• TO BE DONE: Reproduce all entries precisely as they are written.
** Start **
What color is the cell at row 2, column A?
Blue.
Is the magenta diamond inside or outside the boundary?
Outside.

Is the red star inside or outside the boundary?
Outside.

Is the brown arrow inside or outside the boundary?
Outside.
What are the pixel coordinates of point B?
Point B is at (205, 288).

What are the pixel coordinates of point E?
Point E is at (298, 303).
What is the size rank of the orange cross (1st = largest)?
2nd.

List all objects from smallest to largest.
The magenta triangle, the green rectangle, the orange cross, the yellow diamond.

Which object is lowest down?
** End **
• THE ANSWER:
What color is the cell at row 2, column A?
Blue.
Is the magenta diamond inside or outside the boundary?
Outside.

Is the red star inside or outside the boundary?
Outside.

Is the brown arrow inside or outside the boundary?
Outside.
What are the pixel coordinates of point B?
Point B is at (205, 288).

What are the pixel coordinates of point E?
Point E is at (298, 303).
What is the size rank of the orange cross (1st = largest)?
2nd.

List all objects from smallest to largest.
The magenta triangle, the green rectangle, the orange cross, the yellow diamond.

Which object is lowest down?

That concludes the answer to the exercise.